Written instruction » Omit all images. Write out the rest of the material exactly.

Data records
◇ ◇ ◇ ◇ ◇

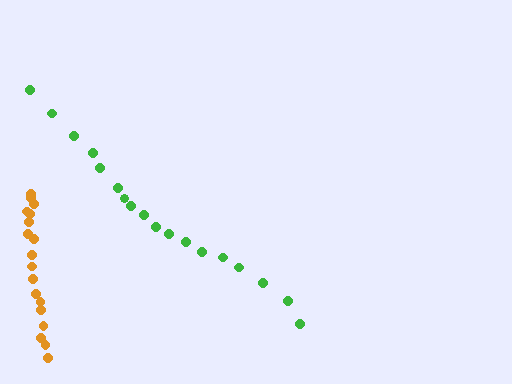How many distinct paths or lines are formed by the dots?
There are 2 distinct paths.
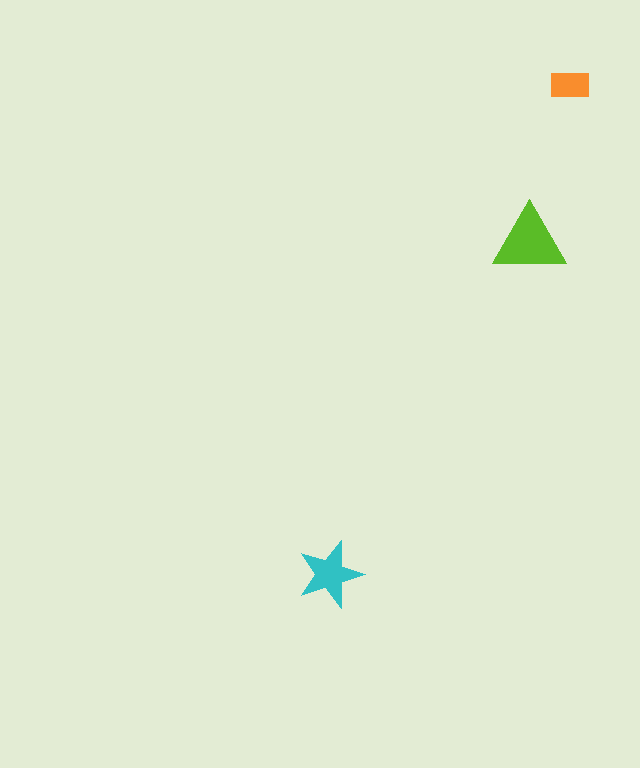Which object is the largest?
The lime triangle.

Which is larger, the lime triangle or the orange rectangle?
The lime triangle.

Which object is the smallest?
The orange rectangle.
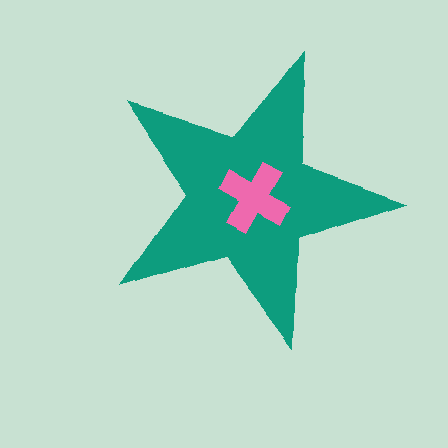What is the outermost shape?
The teal star.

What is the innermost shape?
The pink cross.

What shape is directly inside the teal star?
The pink cross.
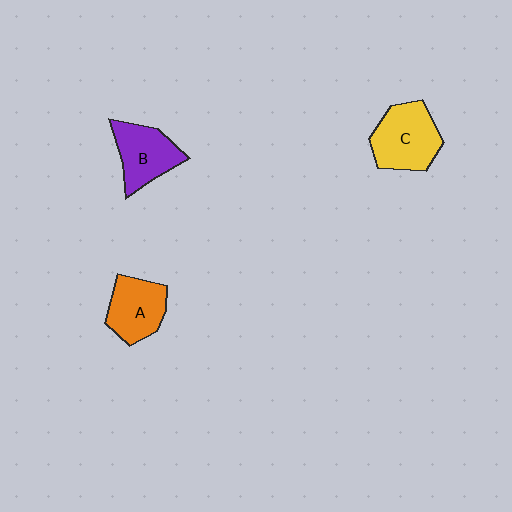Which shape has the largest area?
Shape C (yellow).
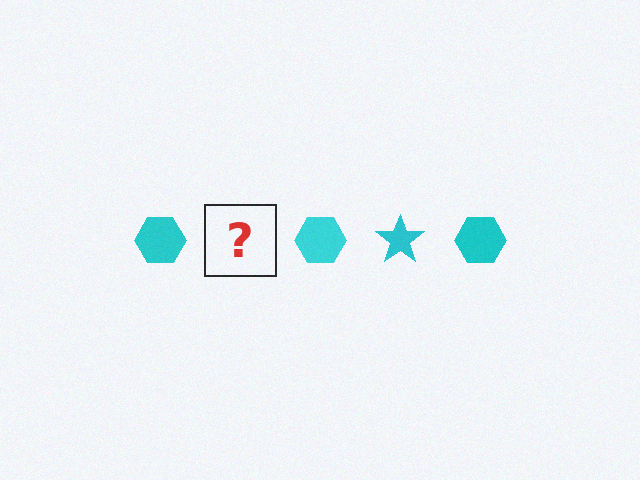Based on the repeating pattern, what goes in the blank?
The blank should be a cyan star.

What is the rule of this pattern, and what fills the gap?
The rule is that the pattern cycles through hexagon, star shapes in cyan. The gap should be filled with a cyan star.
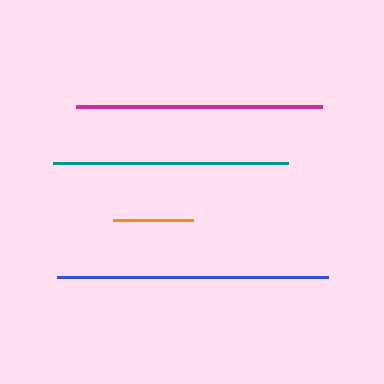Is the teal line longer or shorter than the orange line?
The teal line is longer than the orange line.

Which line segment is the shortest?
The orange line is the shortest at approximately 81 pixels.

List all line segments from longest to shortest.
From longest to shortest: blue, magenta and teal (about equal), orange.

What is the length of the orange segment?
The orange segment is approximately 81 pixels long.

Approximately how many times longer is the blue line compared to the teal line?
The blue line is approximately 1.2 times the length of the teal line.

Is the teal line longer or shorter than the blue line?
The blue line is longer than the teal line.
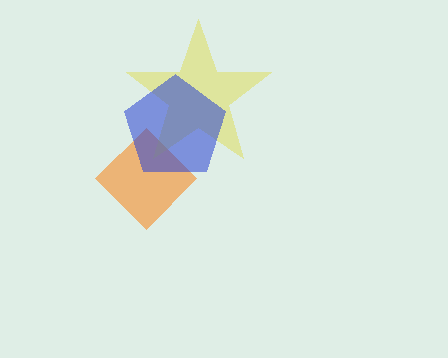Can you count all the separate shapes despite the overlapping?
Yes, there are 3 separate shapes.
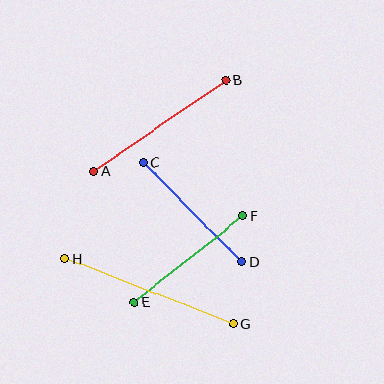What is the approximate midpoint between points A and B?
The midpoint is at approximately (160, 126) pixels.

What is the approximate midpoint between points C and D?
The midpoint is at approximately (192, 212) pixels.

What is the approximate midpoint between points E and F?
The midpoint is at approximately (189, 259) pixels.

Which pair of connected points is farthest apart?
Points G and H are farthest apart.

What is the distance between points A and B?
The distance is approximately 161 pixels.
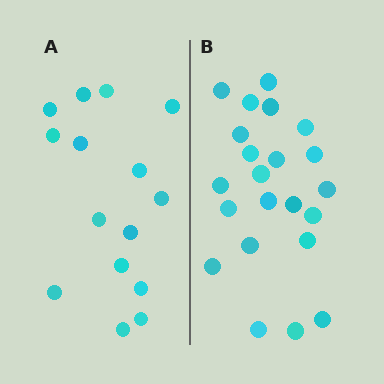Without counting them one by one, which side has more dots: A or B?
Region B (the right region) has more dots.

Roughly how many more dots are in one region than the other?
Region B has roughly 8 or so more dots than region A.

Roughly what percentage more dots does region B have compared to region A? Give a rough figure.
About 45% more.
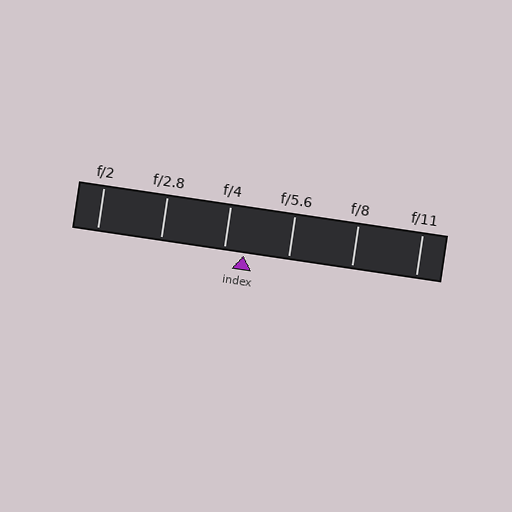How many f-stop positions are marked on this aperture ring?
There are 6 f-stop positions marked.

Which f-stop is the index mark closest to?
The index mark is closest to f/4.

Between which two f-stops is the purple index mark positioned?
The index mark is between f/4 and f/5.6.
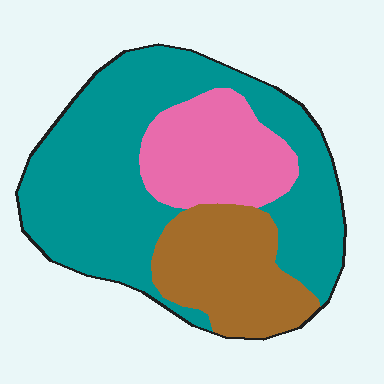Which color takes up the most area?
Teal, at roughly 55%.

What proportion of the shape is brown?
Brown takes up about one fifth (1/5) of the shape.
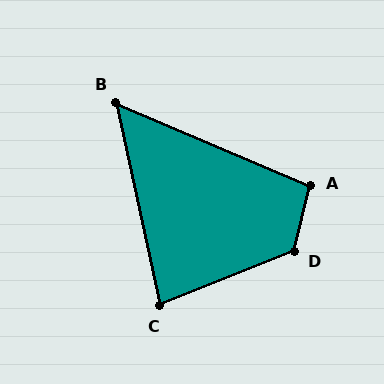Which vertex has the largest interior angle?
D, at approximately 126 degrees.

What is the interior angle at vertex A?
Approximately 100 degrees (obtuse).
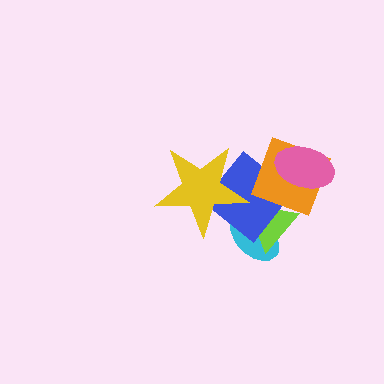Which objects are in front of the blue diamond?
2 objects cover part of the blue diamond: the orange square and the yellow star.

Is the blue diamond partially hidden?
Yes, it is partially covered by another shape.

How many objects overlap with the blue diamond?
4 objects overlap with the blue diamond.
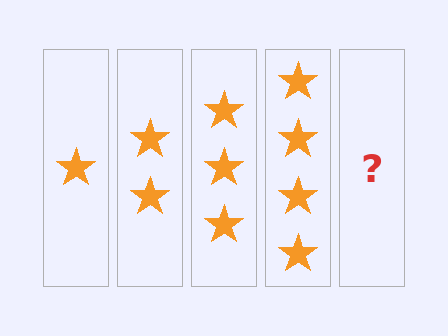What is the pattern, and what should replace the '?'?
The pattern is that each step adds one more star. The '?' should be 5 stars.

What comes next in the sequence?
The next element should be 5 stars.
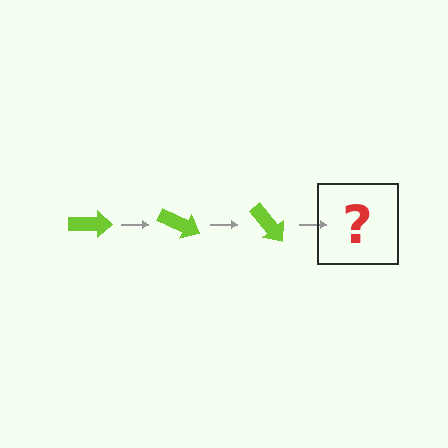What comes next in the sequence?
The next element should be a lime arrow rotated 75 degrees clockwise.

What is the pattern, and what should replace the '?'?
The pattern is that the arrow rotates 25 degrees clockwise each step. The '?' should be a lime arrow rotated 75 degrees clockwise.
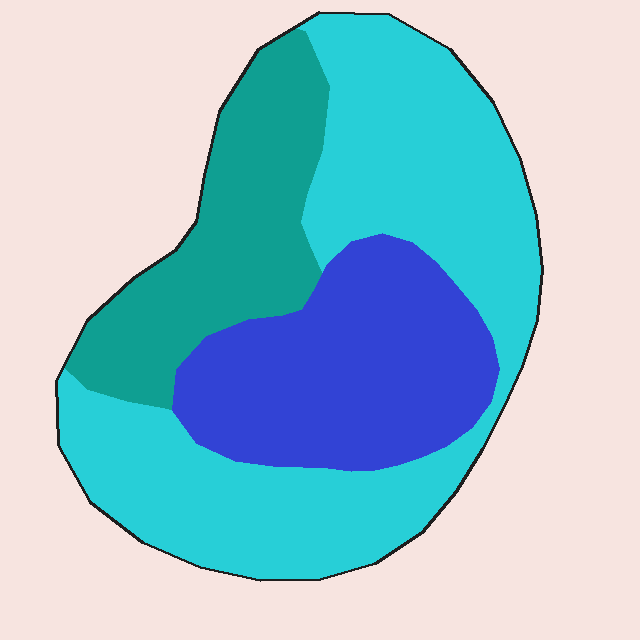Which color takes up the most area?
Cyan, at roughly 50%.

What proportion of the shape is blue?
Blue covers around 30% of the shape.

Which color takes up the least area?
Teal, at roughly 25%.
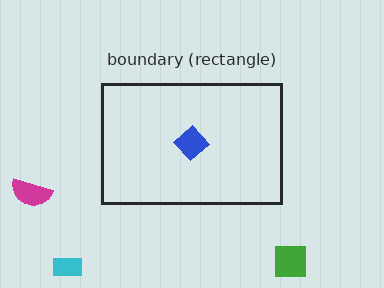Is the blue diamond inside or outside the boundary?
Inside.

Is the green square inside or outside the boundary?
Outside.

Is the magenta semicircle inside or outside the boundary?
Outside.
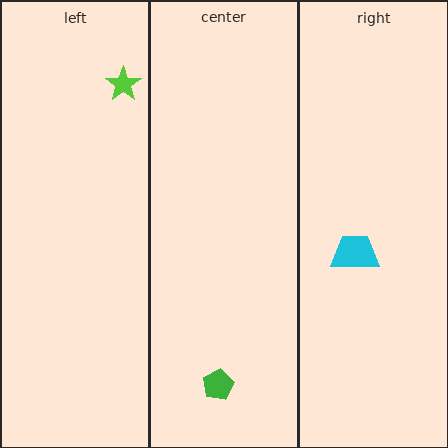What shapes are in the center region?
The green pentagon.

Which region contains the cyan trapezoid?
The right region.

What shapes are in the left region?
The lime star.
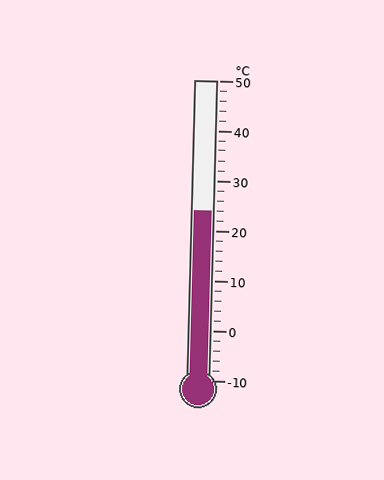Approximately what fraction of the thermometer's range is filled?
The thermometer is filled to approximately 55% of its range.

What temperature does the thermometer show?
The thermometer shows approximately 24°C.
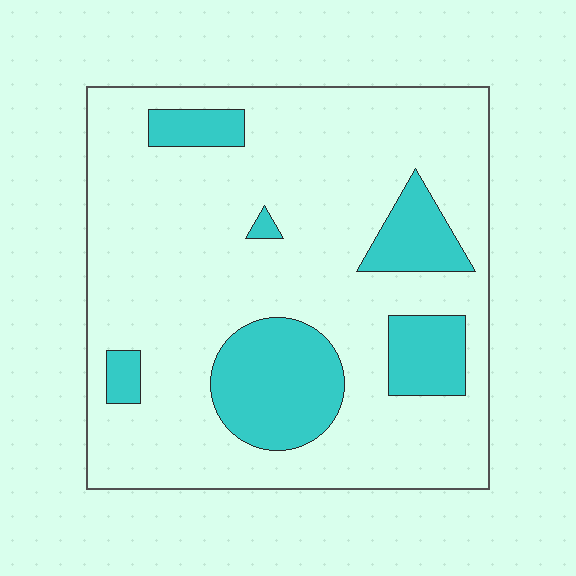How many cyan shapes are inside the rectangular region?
6.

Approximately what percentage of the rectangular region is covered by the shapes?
Approximately 20%.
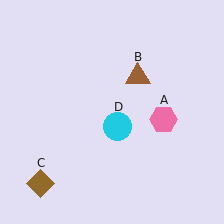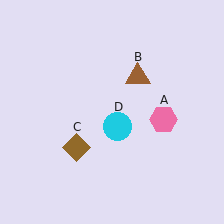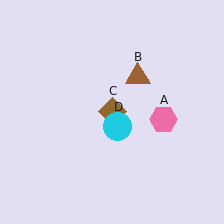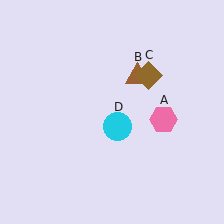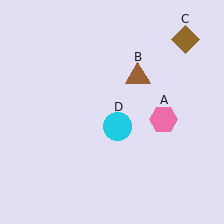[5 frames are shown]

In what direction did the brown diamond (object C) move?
The brown diamond (object C) moved up and to the right.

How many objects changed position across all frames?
1 object changed position: brown diamond (object C).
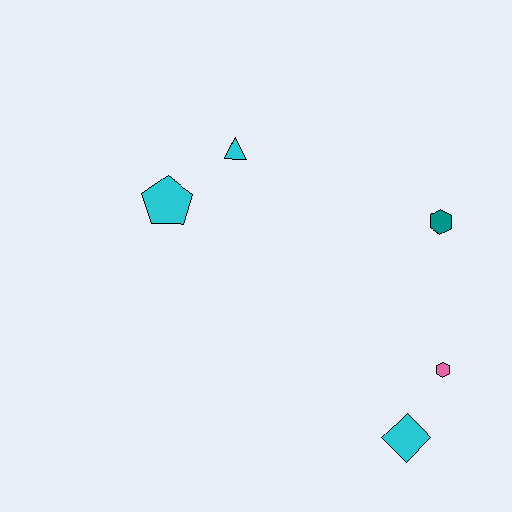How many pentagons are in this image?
There is 1 pentagon.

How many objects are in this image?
There are 5 objects.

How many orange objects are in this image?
There are no orange objects.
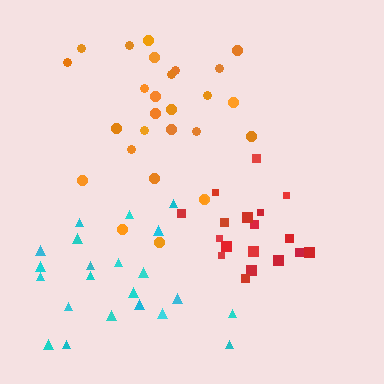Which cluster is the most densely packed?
Red.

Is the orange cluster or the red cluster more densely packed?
Red.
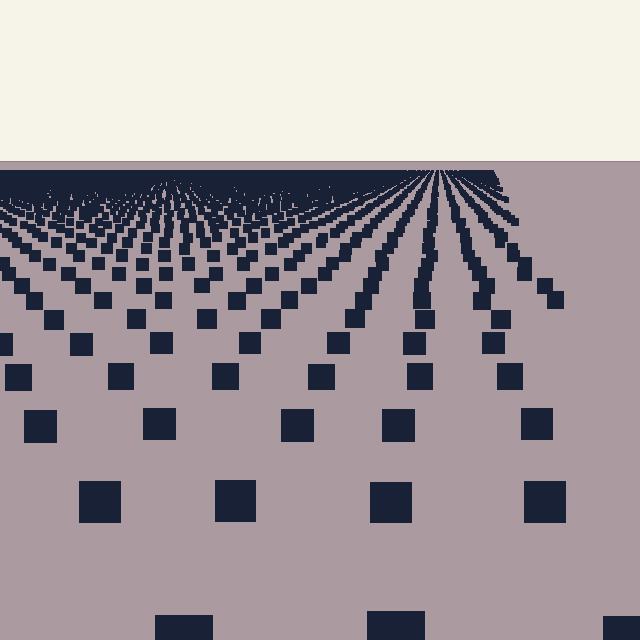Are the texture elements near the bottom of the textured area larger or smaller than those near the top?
Larger. Near the bottom, elements are closer to the viewer and appear at a bigger on-screen size.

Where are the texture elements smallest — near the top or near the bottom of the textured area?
Near the top.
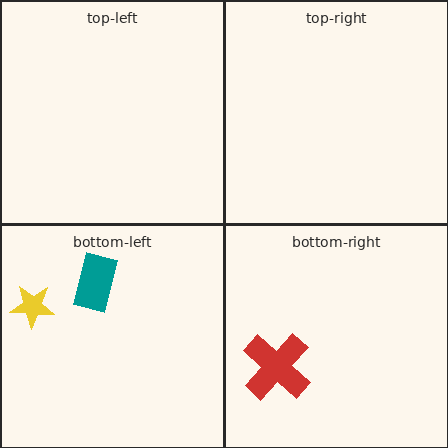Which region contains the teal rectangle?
The bottom-left region.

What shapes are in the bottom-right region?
The red cross.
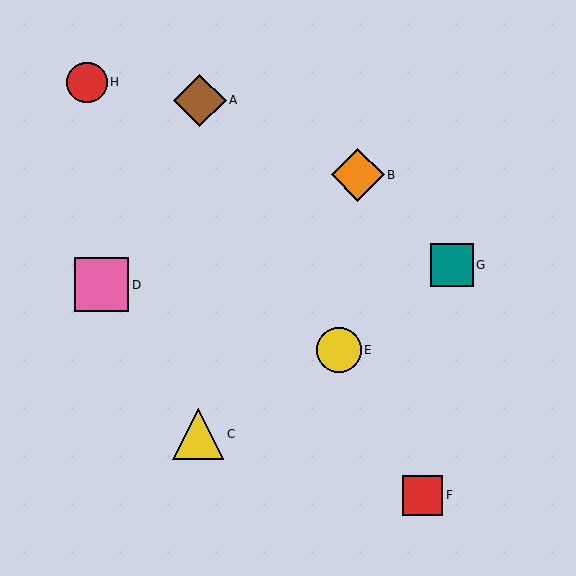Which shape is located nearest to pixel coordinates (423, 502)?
The red square (labeled F) at (423, 495) is nearest to that location.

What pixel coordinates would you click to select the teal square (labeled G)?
Click at (452, 265) to select the teal square G.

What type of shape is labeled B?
Shape B is an orange diamond.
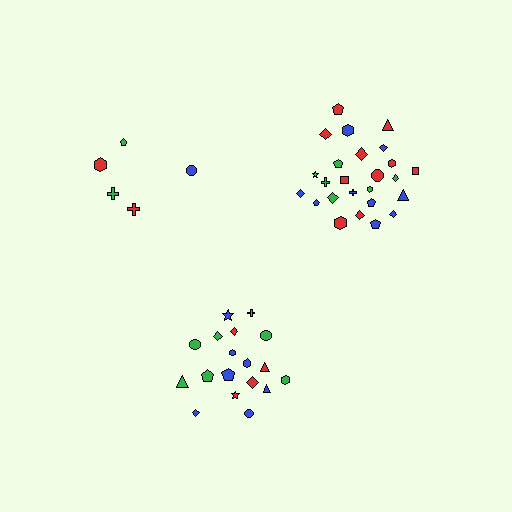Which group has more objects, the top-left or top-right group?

◇ ◇ ◇ ◇ ◇

Exercise output »
How many distinct paths or lines are formed by the dots?
There are 2 distinct paths.
Which object is the largest?
The lime triangle.

Which is larger, the lime triangle or the orange rectangle?
The lime triangle.

Which object is the smallest?
The orange rectangle.
What is the outermost shape?
The teal star.

What is the innermost shape?
The pink cross.

What shape is directly inside the teal star?
The pink cross.
Which shape has the largest area?
Shape C (yellow).
Based on the repeating pattern, what goes in the blank?
The blank should be a cyan star.

What is the rule of this pattern, and what fills the gap?
The rule is that the pattern cycles through hexagon, star shapes in cyan. The gap should be filled with a cyan star.
Is the teal line longer or shorter than the orange line?
The teal line is longer than the orange line.

Which line segment is the shortest?
The orange line is the shortest at approximately 81 pixels.

List all line segments from longest to shortest.
From longest to shortest: blue, magenta and teal (about equal), orange.

What is the length of the orange segment?
The orange segment is approximately 81 pixels long.

Approximately how many times longer is the blue line compared to the teal line?
The blue line is approximately 1.2 times the length of the teal line.

Is the teal line longer or shorter than the blue line?
The blue line is longer than the teal line.
Can you count all the separate shapes despite the overlapping?
Yes, there are 3 separate shapes.
What is the approximate midpoint between points A and B?
The midpoint is at approximately (160, 126) pixels.

What is the approximate midpoint between points C and D?
The midpoint is at approximately (192, 212) pixels.

What is the approximate midpoint between points E and F?
The midpoint is at approximately (189, 259) pixels.

Which pair of connected points is farthest apart?
Points G and H are farthest apart.

What is the distance between points A and B?
The distance is approximately 161 pixels.
Without counting them one by one, which side has more dots: A or B?
Region B (the right region) has more dots.

Roughly how many more dots are in one region than the other?
Region B has roughly 8 or so more dots than region A.

Roughly what percentage more dots does region B have compared to region A? Give a rough figure.
About 45% more.
How many f-stop positions are marked on this aperture ring?
There are 6 f-stop positions marked.

Which f-stop is the index mark closest to?
The index mark is closest to f/4.

Between which two f-stops is the purple index mark positioned?
The index mark is between f/4 and f/5.6.
Which color takes up the most area?
Teal, at roughly 55%.

What proportion of the shape is brown?
Brown takes up about one fifth (1/5) of the shape.
Which vertex has the largest interior angle?
D, at approximately 126 degrees.

What is the interior angle at vertex A?
Approximately 100 degrees (obtuse).
Which objects are in front of the blue diamond?
2 objects cover part of the blue diamond: the orange square and the yellow star.

Is the blue diamond partially hidden?
Yes, it is partially covered by another shape.

How many objects overlap with the blue diamond?
4 objects overlap with the blue diamond.
What is the pattern, and what should replace the '?'?
The pattern is that each step adds one more star. The '?' should be 5 stars.

What comes next in the sequence?
The next element should be 5 stars.
What comes next in the sequence?
The next element should be a lime arrow rotated 75 degrees clockwise.

What is the pattern, and what should replace the '?'?
The pattern is that the arrow rotates 25 degrees clockwise each step. The '?' should be a lime arrow rotated 75 degrees clockwise.
Which color takes up the most area?
Cyan, at roughly 50%.

What proportion of the shape is blue?
Blue covers around 30% of the shape.

Which color takes up the least area?
Teal, at roughly 25%.
Is the blue diamond inside or outside the boundary?
Inside.

Is the green square inside or outside the boundary?
Outside.

Is the magenta semicircle inside or outside the boundary?
Outside.
What shapes are in the center region?
The green pentagon.

Which region contains the cyan trapezoid?
The right region.

What shapes are in the left region?
The lime star.
Approximately what fraction of the thermometer's range is filled?
The thermometer is filled to approximately 55% of its range.

What temperature does the thermometer show?
The thermometer shows approximately 24°C.
How many cyan shapes are inside the rectangular region?
6.

Approximately what percentage of the rectangular region is covered by the shapes?
Approximately 20%.
[5 frames are shown]

In what direction did the brown diamond (object C) move?
The brown diamond (object C) moved up and to the right.

How many objects changed position across all frames?
1 object changed position: brown diamond (object C).
How many pentagons are in this image?
There is 1 pentagon.

How many objects are in this image?
There are 5 objects.

How many orange objects are in this image?
There are no orange objects.
Which cluster is the most densely packed?
Red.

Is the orange cluster or the red cluster more densely packed?
Red.
Are the texture elements near the bottom of the textured area larger or smaller than those near the top?
Larger. Near the bottom, elements are closer to the viewer and appear at a bigger on-screen size.

Where are the texture elements smallest — near the top or near the bottom of the textured area?
Near the top.
Which region contains the teal rectangle?
The bottom-left region.

What shapes are in the bottom-right region?
The red cross.
Which shape is located nearest to pixel coordinates (423, 502)?
The red square (labeled F) at (423, 495) is nearest to that location.

What pixel coordinates would you click to select the teal square (labeled G)?
Click at (452, 265) to select the teal square G.

What type of shape is labeled B?
Shape B is an orange diamond.
Which group has more objects, the top-left or top-right group?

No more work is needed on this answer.